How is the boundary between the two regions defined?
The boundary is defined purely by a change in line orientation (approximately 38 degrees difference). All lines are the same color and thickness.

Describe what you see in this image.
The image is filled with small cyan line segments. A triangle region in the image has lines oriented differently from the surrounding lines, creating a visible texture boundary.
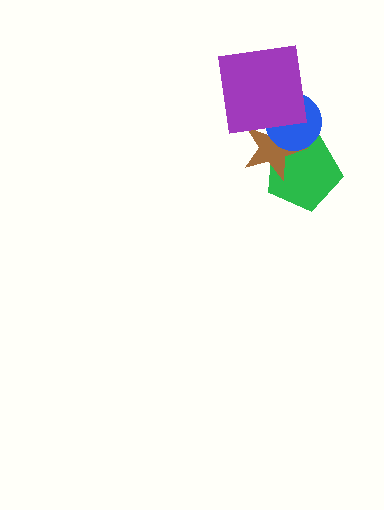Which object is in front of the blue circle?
════════════════
◆ Work to be completed
Return the listing above word for word, with the pictures removed.

◆ Solved problem
How is the boundary between the two regions defined?
The boundary is defined purely by a change in line orientation (approximately 38 degrees difference). All lines are the same color and thickness.

Describe what you see in this image.
The image is filled with small cyan line segments. A triangle region in the image has lines oriented differently from the surrounding lines, creating a visible texture boundary.
Which object is in front of the blue circle?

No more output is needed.